**Exercise prompt**
Gather every line of the data below that contains the string "heart".

### Record extracts

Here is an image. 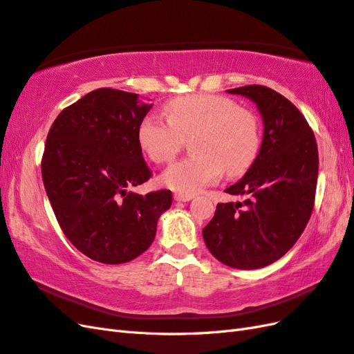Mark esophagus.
Wrapping results in <instances>:
<instances>
[{
	"label": "esophagus",
	"instance_id": "obj_1",
	"mask_svg": "<svg viewBox=\"0 0 354 354\" xmlns=\"http://www.w3.org/2000/svg\"><path fill=\"white\" fill-rule=\"evenodd\" d=\"M194 198V195H186V194H174V199L178 201V203H187Z\"/></svg>",
	"mask_w": 354,
	"mask_h": 354
}]
</instances>
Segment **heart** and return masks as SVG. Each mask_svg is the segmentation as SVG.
<instances>
[{
  "mask_svg": "<svg viewBox=\"0 0 354 354\" xmlns=\"http://www.w3.org/2000/svg\"><path fill=\"white\" fill-rule=\"evenodd\" d=\"M167 120L146 114L138 123L137 140L156 164L173 159L185 137L190 138L192 156L164 171L162 185L178 194L194 195L213 185L223 169L229 177L244 174L259 151V123L253 113L236 107L225 97L192 93L164 104Z\"/></svg>",
  "mask_w": 354,
  "mask_h": 354,
  "instance_id": "b5f03b06",
  "label": "heart"
}]
</instances>
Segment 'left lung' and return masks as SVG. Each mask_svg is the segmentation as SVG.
I'll list each match as a JSON object with an SVG mask.
<instances>
[{"instance_id":"8db88e82","label":"left lung","mask_w":354,"mask_h":354,"mask_svg":"<svg viewBox=\"0 0 354 354\" xmlns=\"http://www.w3.org/2000/svg\"><path fill=\"white\" fill-rule=\"evenodd\" d=\"M226 92L256 104L263 137L245 176L225 190L245 201L217 204L203 236L217 261L236 270H257L288 253L307 226L316 196L319 151L307 120L279 92L261 84Z\"/></svg>"}]
</instances>
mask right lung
<instances>
[{
	"mask_svg": "<svg viewBox=\"0 0 354 354\" xmlns=\"http://www.w3.org/2000/svg\"><path fill=\"white\" fill-rule=\"evenodd\" d=\"M153 104L137 93L101 88L64 109L47 133L41 176L65 236L91 259L118 265L145 253L169 190H129L151 176L137 140Z\"/></svg>",
	"mask_w": 354,
	"mask_h": 354,
	"instance_id": "add662e5",
	"label": "right lung"
}]
</instances>
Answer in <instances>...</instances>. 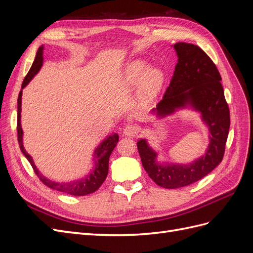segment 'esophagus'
Instances as JSON below:
<instances>
[{
    "label": "esophagus",
    "mask_w": 253,
    "mask_h": 253,
    "mask_svg": "<svg viewBox=\"0 0 253 253\" xmlns=\"http://www.w3.org/2000/svg\"><path fill=\"white\" fill-rule=\"evenodd\" d=\"M140 132V127L136 125H127L124 128V134L128 137H135Z\"/></svg>",
    "instance_id": "obj_1"
}]
</instances>
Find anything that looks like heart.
<instances>
[{"mask_svg":"<svg viewBox=\"0 0 253 253\" xmlns=\"http://www.w3.org/2000/svg\"><path fill=\"white\" fill-rule=\"evenodd\" d=\"M147 67L148 63L145 61L134 60L128 63L124 73V82L126 85H134L141 78L140 96L143 101H150L155 98L165 82V74L160 68L151 67L143 74V72Z\"/></svg>","mask_w":253,"mask_h":253,"instance_id":"b5f03b06","label":"heart"}]
</instances>
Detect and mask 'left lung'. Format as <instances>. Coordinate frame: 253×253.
I'll use <instances>...</instances> for the list:
<instances>
[{
  "instance_id": "8db88e82",
  "label": "left lung",
  "mask_w": 253,
  "mask_h": 253,
  "mask_svg": "<svg viewBox=\"0 0 253 253\" xmlns=\"http://www.w3.org/2000/svg\"><path fill=\"white\" fill-rule=\"evenodd\" d=\"M174 48L178 62L163 100L154 111L158 116H166L186 104L192 105L202 113L211 137L205 156L189 166L157 165L156 153L147 141L137 142L144 170L156 185L166 189L189 186L215 169L223 160L230 126V112L216 65L197 45L178 42Z\"/></svg>"
}]
</instances>
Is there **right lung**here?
Returning <instances> with one entry per match:
<instances>
[{
	"mask_svg": "<svg viewBox=\"0 0 253 253\" xmlns=\"http://www.w3.org/2000/svg\"><path fill=\"white\" fill-rule=\"evenodd\" d=\"M43 46H41L37 51V55L35 58L34 63L30 67L29 72L27 73L26 77L23 80L22 83V87H25L27 85V83L33 79L34 76L39 72V70L42 66L43 62ZM21 99H22V89L19 93L18 97V120H17V131H18V141L20 149L22 151L23 154L25 155V157L28 159V162L32 165L33 169L36 173V175L39 178L45 186H47L50 189L57 190L59 192H63L66 194H71V195H76V196H83V195H87L95 192L96 190L100 188V186L105 180L106 176H108L109 172V159L112 154V152L114 148L116 147V144L118 142V135L114 134L112 136H109L108 138L102 141V143L99 145V147L95 151V158H96V167L95 170L91 172L89 175H87L85 178L80 179V180H76V181H71V182H56V181H51L47 178H45L44 176L38 171L36 168L33 158L30 156L28 153L25 151L24 147H23V141H22V136H23V131L21 127Z\"/></svg>",
	"mask_w": 253,
	"mask_h": 253,
	"instance_id": "obj_1",
	"label": "right lung"
}]
</instances>
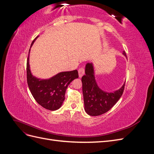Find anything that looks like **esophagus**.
Returning <instances> with one entry per match:
<instances>
[{
    "mask_svg": "<svg viewBox=\"0 0 154 154\" xmlns=\"http://www.w3.org/2000/svg\"><path fill=\"white\" fill-rule=\"evenodd\" d=\"M78 74H79V77L81 78L82 76L85 74V69L83 67H80L78 69Z\"/></svg>",
    "mask_w": 154,
    "mask_h": 154,
    "instance_id": "34e87169",
    "label": "esophagus"
}]
</instances>
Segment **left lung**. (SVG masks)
<instances>
[{
	"label": "left lung",
	"instance_id": "obj_1",
	"mask_svg": "<svg viewBox=\"0 0 154 154\" xmlns=\"http://www.w3.org/2000/svg\"><path fill=\"white\" fill-rule=\"evenodd\" d=\"M123 54L127 57L125 51ZM82 82L85 110L92 116L101 115L112 108L122 96L125 85V83L119 90L114 92L102 91L95 80L92 63L86 65L85 74L82 76Z\"/></svg>",
	"mask_w": 154,
	"mask_h": 154
}]
</instances>
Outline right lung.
I'll return each instance as SVG.
<instances>
[{
    "instance_id": "add662e5",
    "label": "right lung",
    "mask_w": 154,
    "mask_h": 154,
    "mask_svg": "<svg viewBox=\"0 0 154 154\" xmlns=\"http://www.w3.org/2000/svg\"><path fill=\"white\" fill-rule=\"evenodd\" d=\"M36 38L32 41L31 47ZM26 69L27 85L32 96L40 105L50 110H55L60 108L65 100V93L68 85L74 79L78 78V71L74 70L60 72L48 80L36 78L31 73L29 54Z\"/></svg>"
}]
</instances>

######

**Exercise answer**
Segment **heart** and return masks as SVG. Each mask_svg is the segmentation as SVG.
  "label": "heart"
Find anything that looks like heart.
[{"mask_svg":"<svg viewBox=\"0 0 253 253\" xmlns=\"http://www.w3.org/2000/svg\"><path fill=\"white\" fill-rule=\"evenodd\" d=\"M147 67L148 63L145 61L134 60L128 63L124 73V82L126 85H134L141 78L140 96L143 101H150L155 98L165 82V74L160 68L151 67L143 74V72Z\"/></svg>","mask_w":253,"mask_h":253,"instance_id":"b5f03b06","label":"heart"}]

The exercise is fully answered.